Problem requirements:
Copy every record below exactly as written, but leave out the pictures.

(Geometry question dataset rows)

....

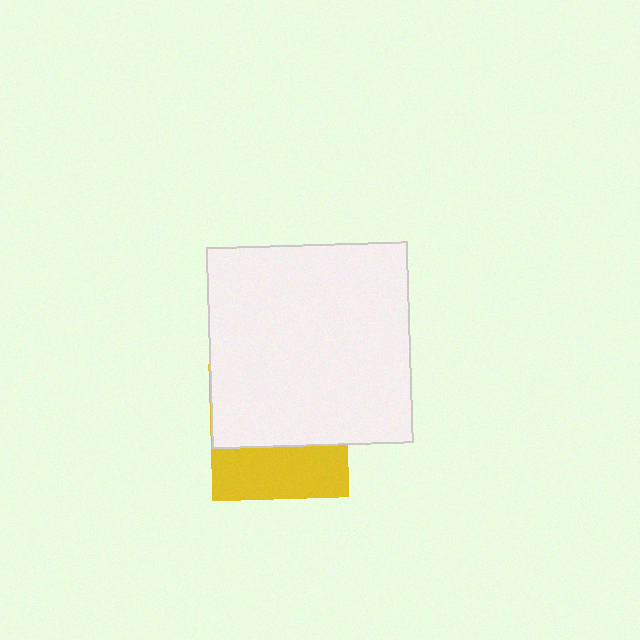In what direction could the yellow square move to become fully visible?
The yellow square could move down. That would shift it out from behind the white square entirely.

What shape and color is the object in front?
The object in front is a white square.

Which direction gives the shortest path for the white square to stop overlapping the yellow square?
Moving up gives the shortest separation.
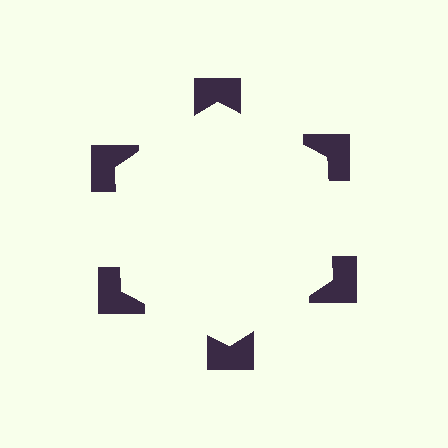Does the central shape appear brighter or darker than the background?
It typically appears slightly brighter than the background, even though no actual brightness change is drawn.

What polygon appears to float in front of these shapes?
An illusory hexagon — its edges are inferred from the aligned wedge cuts in the notched squares, not physically drawn.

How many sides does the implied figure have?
6 sides.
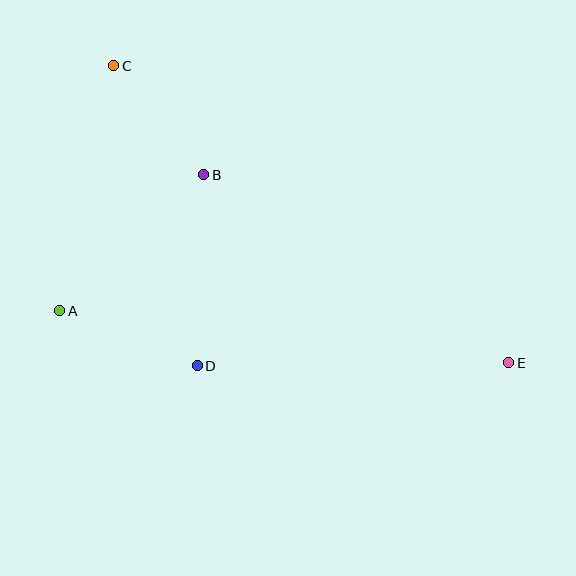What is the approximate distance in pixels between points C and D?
The distance between C and D is approximately 311 pixels.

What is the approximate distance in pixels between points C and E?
The distance between C and E is approximately 494 pixels.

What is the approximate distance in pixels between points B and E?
The distance between B and E is approximately 358 pixels.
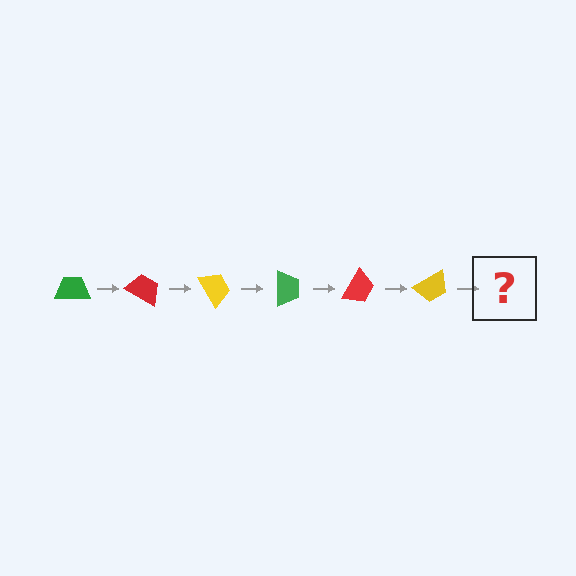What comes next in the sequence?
The next element should be a green trapezoid, rotated 180 degrees clockwise from the start.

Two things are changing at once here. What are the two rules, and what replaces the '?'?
The two rules are that it rotates 30 degrees clockwise each step and the color cycles through green, red, and yellow. The '?' should be a green trapezoid, rotated 180 degrees clockwise from the start.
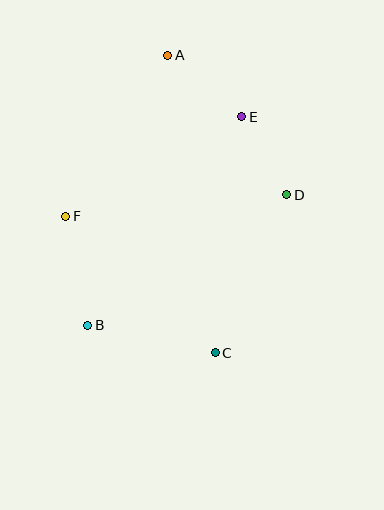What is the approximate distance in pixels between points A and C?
The distance between A and C is approximately 302 pixels.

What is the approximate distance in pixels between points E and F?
The distance between E and F is approximately 202 pixels.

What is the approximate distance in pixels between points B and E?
The distance between B and E is approximately 259 pixels.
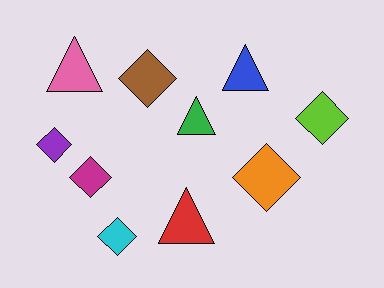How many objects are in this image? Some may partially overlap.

....

Answer to the task:
In what direction could the yellow square move to become fully visible?
The yellow square could move down. That would shift it out from behind the white square entirely.

What shape and color is the object in front?
The object in front is a white square.

Which direction gives the shortest path for the white square to stop overlapping the yellow square?
Moving up gives the shortest separation.
Does the central shape appear brighter or darker than the background?
It typically appears slightly brighter than the background, even though no actual brightness change is drawn.

What polygon appears to float in front of these shapes?
An illusory hexagon — its edges are inferred from the aligned wedge cuts in the notched squares, not physically drawn.

How many sides does the implied figure have?
6 sides.
What is the approximate distance in pixels between points C and D?
The distance between C and D is approximately 311 pixels.

What is the approximate distance in pixels between points C and E?
The distance between C and E is approximately 494 pixels.

What is the approximate distance in pixels between points B and E?
The distance between B and E is approximately 358 pixels.
What comes next in the sequence?
The next element should be a green trapezoid, rotated 180 degrees clockwise from the start.

Two things are changing at once here. What are the two rules, and what replaces the '?'?
The two rules are that it rotates 30 degrees clockwise each step and the color cycles through green, red, and yellow. The '?' should be a green trapezoid, rotated 180 degrees clockwise from the start.
What is the approximate distance in pixels between points A and C?
The distance between A and C is approximately 302 pixels.

What is the approximate distance in pixels between points E and F?
The distance between E and F is approximately 202 pixels.

What is the approximate distance in pixels between points B and E?
The distance between B and E is approximately 259 pixels.
How many objects are in this image? Some may partially overlap.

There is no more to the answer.